##### DATA SECTION #####

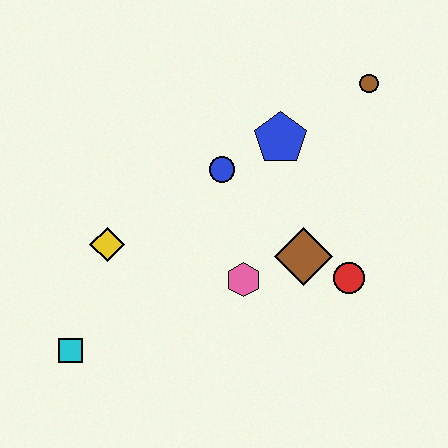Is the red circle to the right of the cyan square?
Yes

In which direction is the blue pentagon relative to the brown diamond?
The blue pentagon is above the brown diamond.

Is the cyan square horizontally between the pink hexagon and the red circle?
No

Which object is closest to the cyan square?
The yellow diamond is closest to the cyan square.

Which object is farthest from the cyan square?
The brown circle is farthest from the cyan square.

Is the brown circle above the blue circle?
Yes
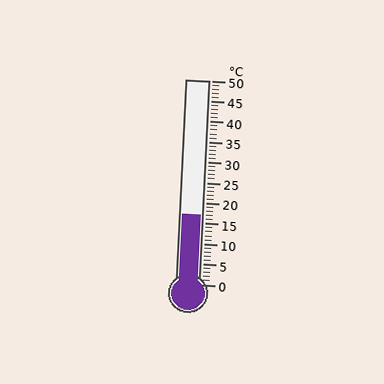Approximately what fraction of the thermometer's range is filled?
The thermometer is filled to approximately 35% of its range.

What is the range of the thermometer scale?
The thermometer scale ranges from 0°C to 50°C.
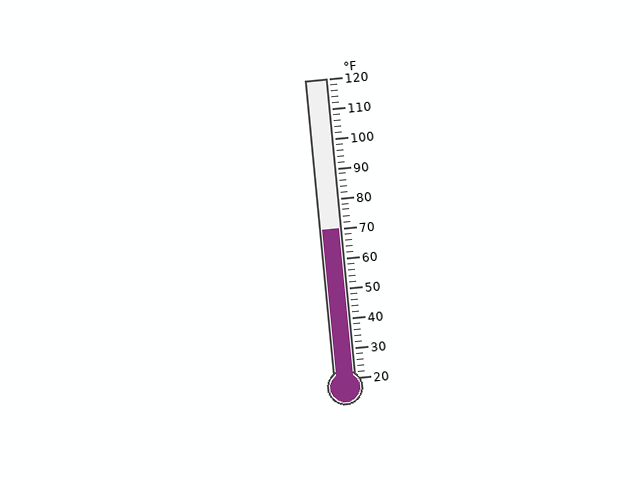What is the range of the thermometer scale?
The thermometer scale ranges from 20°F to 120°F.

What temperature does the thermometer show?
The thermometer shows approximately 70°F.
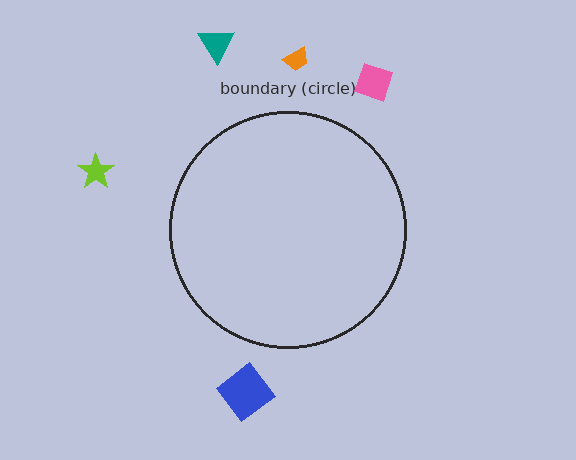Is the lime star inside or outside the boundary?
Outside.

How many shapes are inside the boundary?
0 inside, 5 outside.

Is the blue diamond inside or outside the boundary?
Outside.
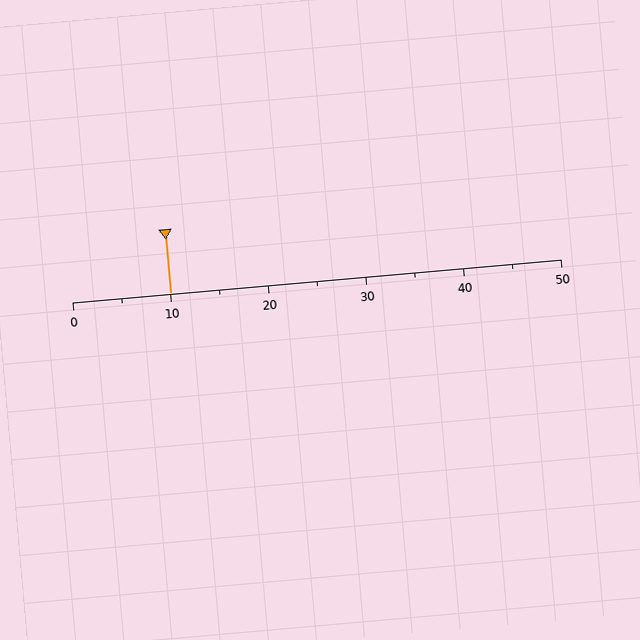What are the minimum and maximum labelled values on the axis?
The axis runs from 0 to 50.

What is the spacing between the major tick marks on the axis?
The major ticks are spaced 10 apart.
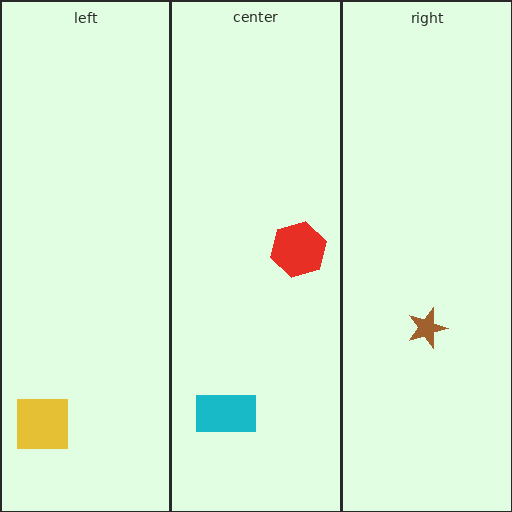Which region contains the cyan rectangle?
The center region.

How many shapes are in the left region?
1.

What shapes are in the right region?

#####
##### DATA SECTION #####

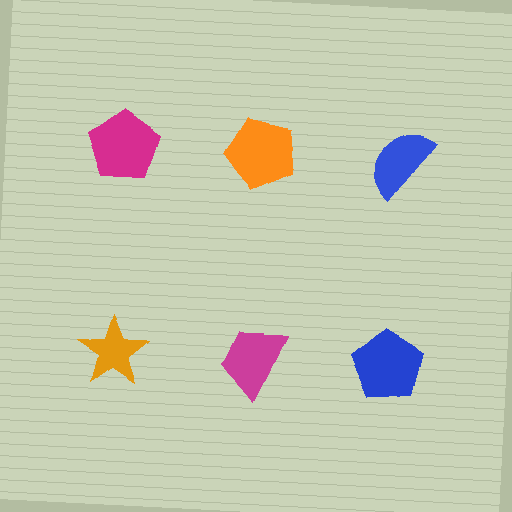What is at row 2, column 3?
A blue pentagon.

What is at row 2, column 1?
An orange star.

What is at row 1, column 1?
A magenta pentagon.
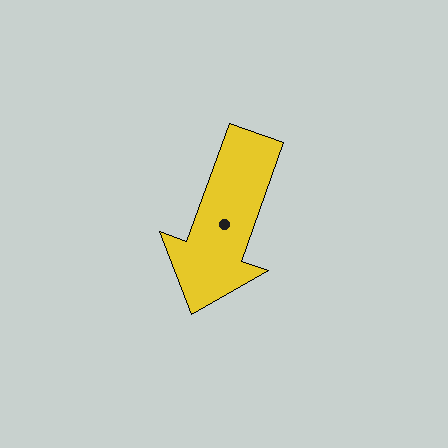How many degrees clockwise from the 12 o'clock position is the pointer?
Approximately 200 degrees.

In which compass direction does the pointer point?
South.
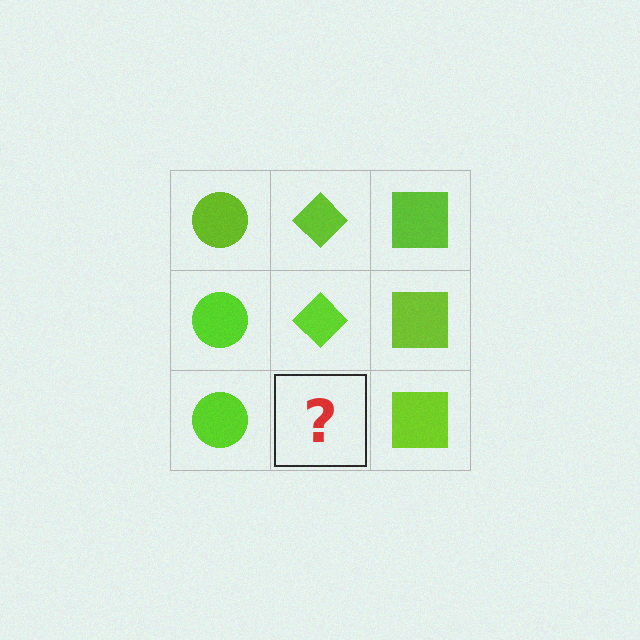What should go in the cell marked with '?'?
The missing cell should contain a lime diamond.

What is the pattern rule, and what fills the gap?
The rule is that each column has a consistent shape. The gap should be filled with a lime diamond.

#####
##### DATA SECTION #####

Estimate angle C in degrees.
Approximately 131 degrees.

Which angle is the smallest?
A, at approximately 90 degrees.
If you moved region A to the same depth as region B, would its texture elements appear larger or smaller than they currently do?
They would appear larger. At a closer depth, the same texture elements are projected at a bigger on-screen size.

#####

*WHAT IS ASKED:*
Could you quote, word for word, only the lines from the one containing "Is the lime" through the one containing "What shapes are in the right region?", both included, and leave out any pictures?

*REPLY:*
Is the lime star inside or outside the boundary?
Outside.

How many shapes are inside the boundary?
0 inside, 5 outside.

Is the blue diamond inside or outside the boundary?
Outside.
What are the minimum and maximum labelled values on the axis?
The axis runs from 0 to 50.

What is the spacing between the major tick marks on the axis?
The major ticks are spaced 10 apart.
Which region contains the cyan rectangle?
The center region.

How many shapes are in the left region?
1.

What shapes are in the right region?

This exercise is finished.